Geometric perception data
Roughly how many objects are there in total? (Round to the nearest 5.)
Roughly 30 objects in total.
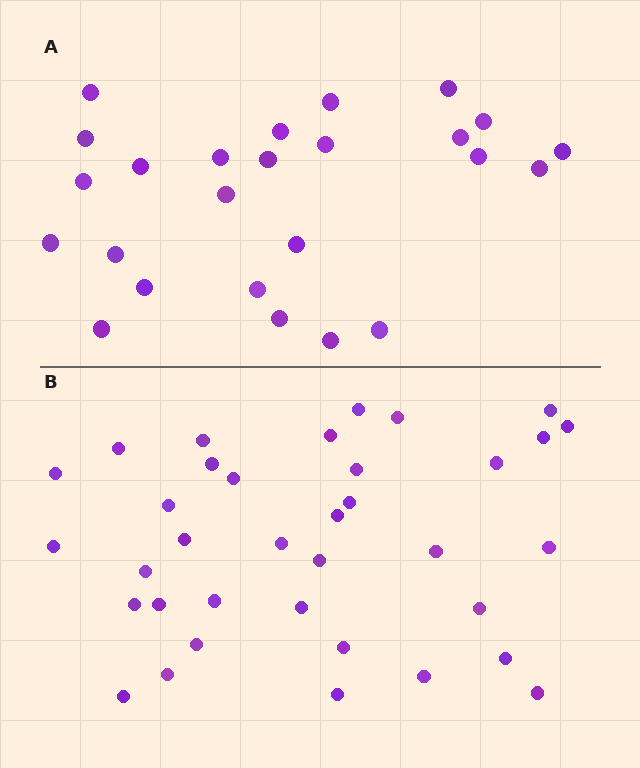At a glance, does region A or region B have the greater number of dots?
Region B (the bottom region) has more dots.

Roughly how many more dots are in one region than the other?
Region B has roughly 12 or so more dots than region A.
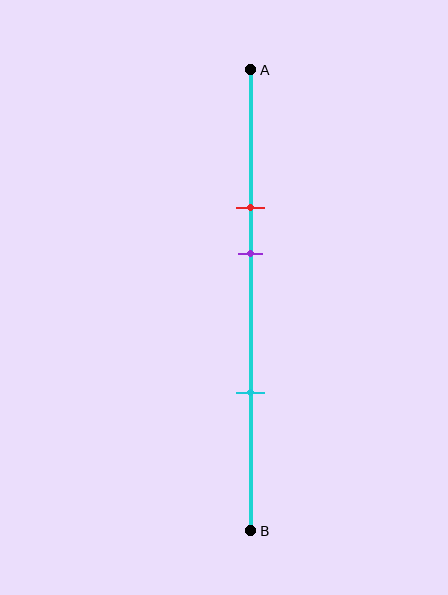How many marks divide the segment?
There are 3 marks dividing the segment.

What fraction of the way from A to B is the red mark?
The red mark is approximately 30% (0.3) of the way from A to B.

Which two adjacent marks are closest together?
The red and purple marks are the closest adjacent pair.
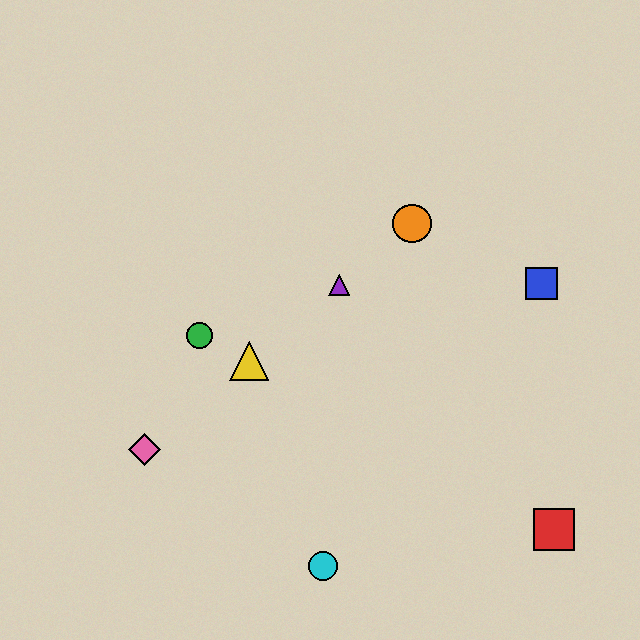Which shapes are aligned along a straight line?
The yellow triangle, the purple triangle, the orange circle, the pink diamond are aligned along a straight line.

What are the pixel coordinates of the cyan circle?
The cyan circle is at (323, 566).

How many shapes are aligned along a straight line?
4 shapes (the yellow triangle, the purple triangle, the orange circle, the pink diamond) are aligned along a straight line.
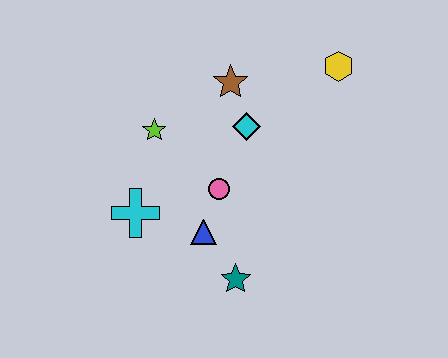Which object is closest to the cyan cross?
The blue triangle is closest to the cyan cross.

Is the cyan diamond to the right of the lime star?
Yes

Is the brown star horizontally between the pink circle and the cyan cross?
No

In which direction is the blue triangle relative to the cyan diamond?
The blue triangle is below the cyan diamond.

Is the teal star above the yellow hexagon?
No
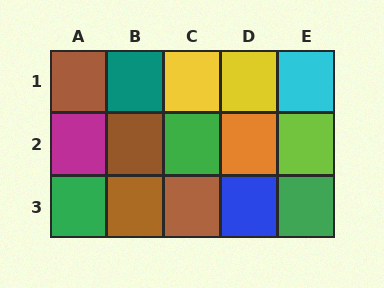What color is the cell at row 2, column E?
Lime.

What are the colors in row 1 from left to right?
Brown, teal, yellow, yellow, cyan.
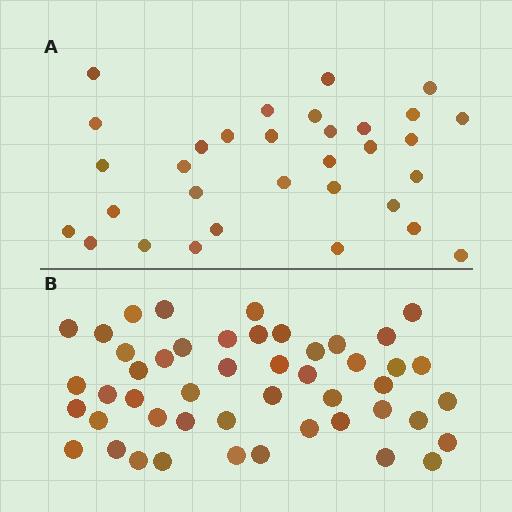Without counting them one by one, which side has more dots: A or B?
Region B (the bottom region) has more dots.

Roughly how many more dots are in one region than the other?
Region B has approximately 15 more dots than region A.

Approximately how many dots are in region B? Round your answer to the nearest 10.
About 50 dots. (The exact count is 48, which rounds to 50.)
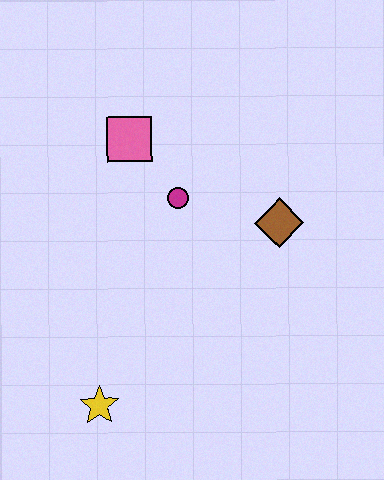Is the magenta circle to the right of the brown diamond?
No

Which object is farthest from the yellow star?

▸ **Task instructions**:
Extract the full listing exactly, with the pictures left out.

▸ **The answer**:
Roughly how many objects are there in total? (Round to the nearest 5.)
Roughly 30 objects in total.
At a glance, does region A or region B have the greater number of dots?
Region B (the bottom region) has more dots.

Roughly how many more dots are in one region than the other?
Region B has roughly 12 or so more dots than region A.
How many marks divide the segment?
There are 3 marks dividing the segment.

What fraction of the way from A to B is the red mark?
The red mark is approximately 30% (0.3) of the way from A to B.

Which two adjacent marks are closest together?
The red and purple marks are the closest adjacent pair.
Which shapes are aligned along a straight line?
The yellow triangle, the purple triangle, the orange circle, the pink diamond are aligned along a straight line.

What are the pixel coordinates of the cyan circle?
The cyan circle is at (323, 566).

How many shapes are aligned along a straight line?
4 shapes (the yellow triangle, the purple triangle, the orange circle, the pink diamond) are aligned along a straight line.
Which object is closest to the cyan cross?
The blue triangle is closest to the cyan cross.

Is the cyan diamond to the right of the lime star?
Yes

Is the brown star horizontally between the pink circle and the cyan cross?
No

In which direction is the blue triangle relative to the cyan diamond?
The blue triangle is below the cyan diamond.

Is the teal star above the yellow hexagon?
No
What color is the cell at row 2, column E?
Lime.

What are the colors in row 1 from left to right?
Brown, teal, yellow, yellow, cyan.
Without counting them one by one, which side has more dots: A or B?
Region B (the bottom region) has more dots.

Roughly how many more dots are in one region than the other?
Region B has approximately 15 more dots than region A.

Approximately how many dots are in region B? Round your answer to the nearest 10.
About 50 dots. (The exact count is 48, which rounds to 50.)
Is the magenta circle to the right of the brown diamond?
No

Which object is farthest from the yellow star?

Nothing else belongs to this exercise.